# Record list
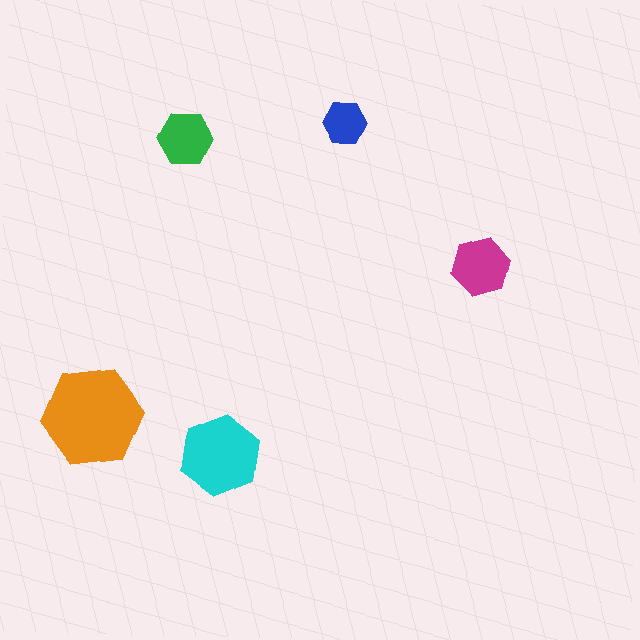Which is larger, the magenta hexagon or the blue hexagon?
The magenta one.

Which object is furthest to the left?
The orange hexagon is leftmost.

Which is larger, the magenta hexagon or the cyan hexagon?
The cyan one.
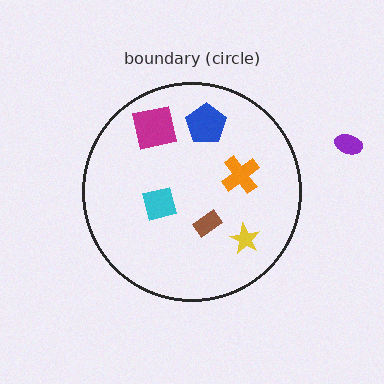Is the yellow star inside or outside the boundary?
Inside.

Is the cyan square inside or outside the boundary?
Inside.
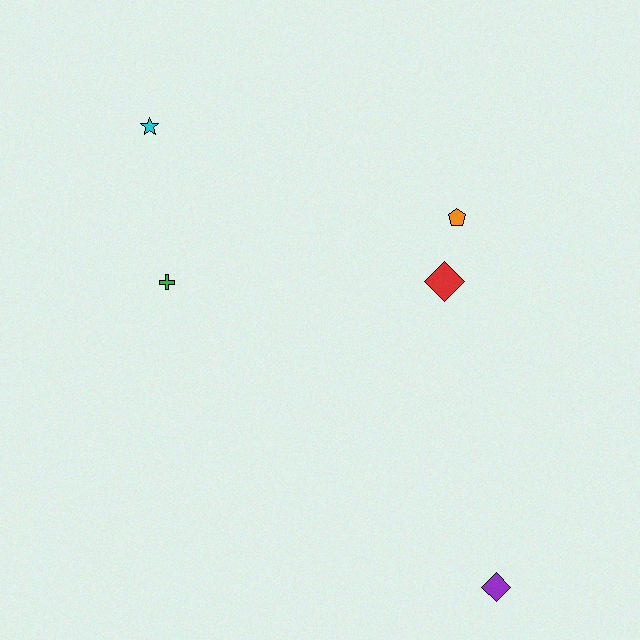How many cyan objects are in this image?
There is 1 cyan object.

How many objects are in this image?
There are 5 objects.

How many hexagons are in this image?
There are no hexagons.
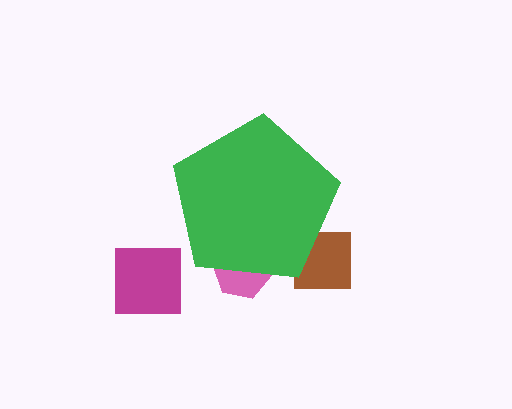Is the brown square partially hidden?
Yes, the brown square is partially hidden behind the green pentagon.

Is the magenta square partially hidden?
No, the magenta square is fully visible.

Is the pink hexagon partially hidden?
Yes, the pink hexagon is partially hidden behind the green pentagon.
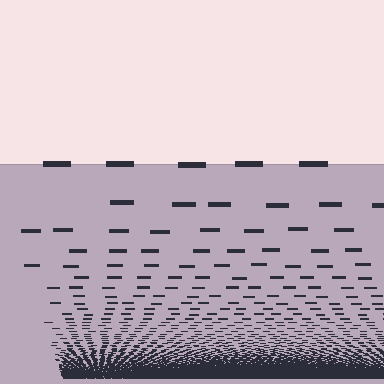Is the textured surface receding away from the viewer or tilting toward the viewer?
The surface appears to tilt toward the viewer. Texture elements get larger and sparser toward the top.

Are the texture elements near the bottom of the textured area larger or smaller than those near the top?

# Your task
From the line containing "Is the pink hexagon partially hidden?" down to the last line of the data, print every line exactly and nothing else. Pictures stay out of the copy.

# Exercise answer
Is the pink hexagon partially hidden?
Yes, the pink hexagon is partially hidden behind the green pentagon.
Is the textured surface receding away from the viewer or tilting toward the viewer?
The surface appears to tilt toward the viewer. Texture elements get larger and sparser toward the top.

Are the texture elements near the bottom of the textured area larger or smaller than those near the top?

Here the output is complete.